### THE INPUT
....

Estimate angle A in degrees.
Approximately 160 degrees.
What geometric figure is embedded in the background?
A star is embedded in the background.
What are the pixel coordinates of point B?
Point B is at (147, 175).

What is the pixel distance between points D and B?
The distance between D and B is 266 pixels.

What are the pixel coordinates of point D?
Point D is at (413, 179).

....

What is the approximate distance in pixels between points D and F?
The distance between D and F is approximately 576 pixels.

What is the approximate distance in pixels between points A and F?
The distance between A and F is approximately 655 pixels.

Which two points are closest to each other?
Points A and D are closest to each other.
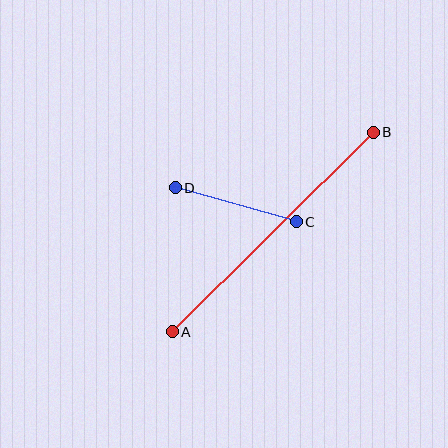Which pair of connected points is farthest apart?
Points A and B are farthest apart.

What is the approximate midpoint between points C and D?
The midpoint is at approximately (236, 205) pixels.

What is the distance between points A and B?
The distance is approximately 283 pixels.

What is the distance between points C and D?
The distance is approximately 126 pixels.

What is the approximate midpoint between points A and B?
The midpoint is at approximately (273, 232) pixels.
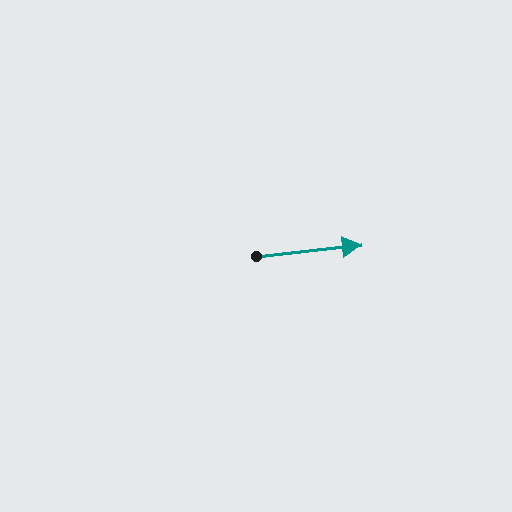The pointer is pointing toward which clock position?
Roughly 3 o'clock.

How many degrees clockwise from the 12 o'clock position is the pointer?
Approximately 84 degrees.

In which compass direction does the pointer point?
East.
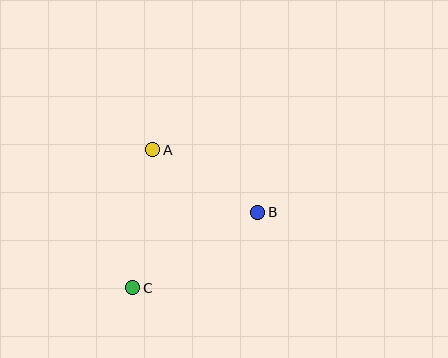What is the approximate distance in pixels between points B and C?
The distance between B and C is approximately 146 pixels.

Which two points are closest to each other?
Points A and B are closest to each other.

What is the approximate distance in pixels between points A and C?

....

Begin with the line that contains "In which compass" and end with the line that contains "points A and C?"; write out both and all lines between exactly, but no pictures.

In which compass direction does the pointer point?
East.
What is the approximate distance in pixels between points B and C?
The distance between B and C is approximately 146 pixels.

Which two points are closest to each other?
Points A and B are closest to each other.

What is the approximate distance in pixels between points A and C?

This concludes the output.